---------- ENTRIES PROVIDED
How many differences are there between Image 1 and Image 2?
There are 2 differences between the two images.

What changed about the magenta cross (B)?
--------------------
---------- ENTRIES PROVIDED
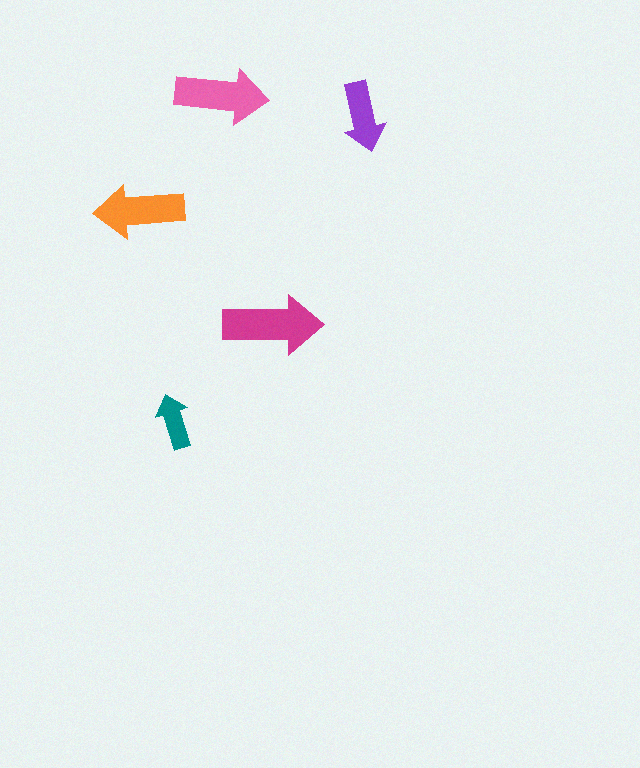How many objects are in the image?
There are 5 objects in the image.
--------------------
== WHAT YOU WILL DO ==
Among the lines above, find the one with "How many differences" and the one with "What changed about the magenta cross (B)?". Quote both and everything between them, exactly.

== ANSWER ==
How many differences are there between Image 1 and Image 2?
There are 2 differences between the two images.

What changed about the magenta cross (B)?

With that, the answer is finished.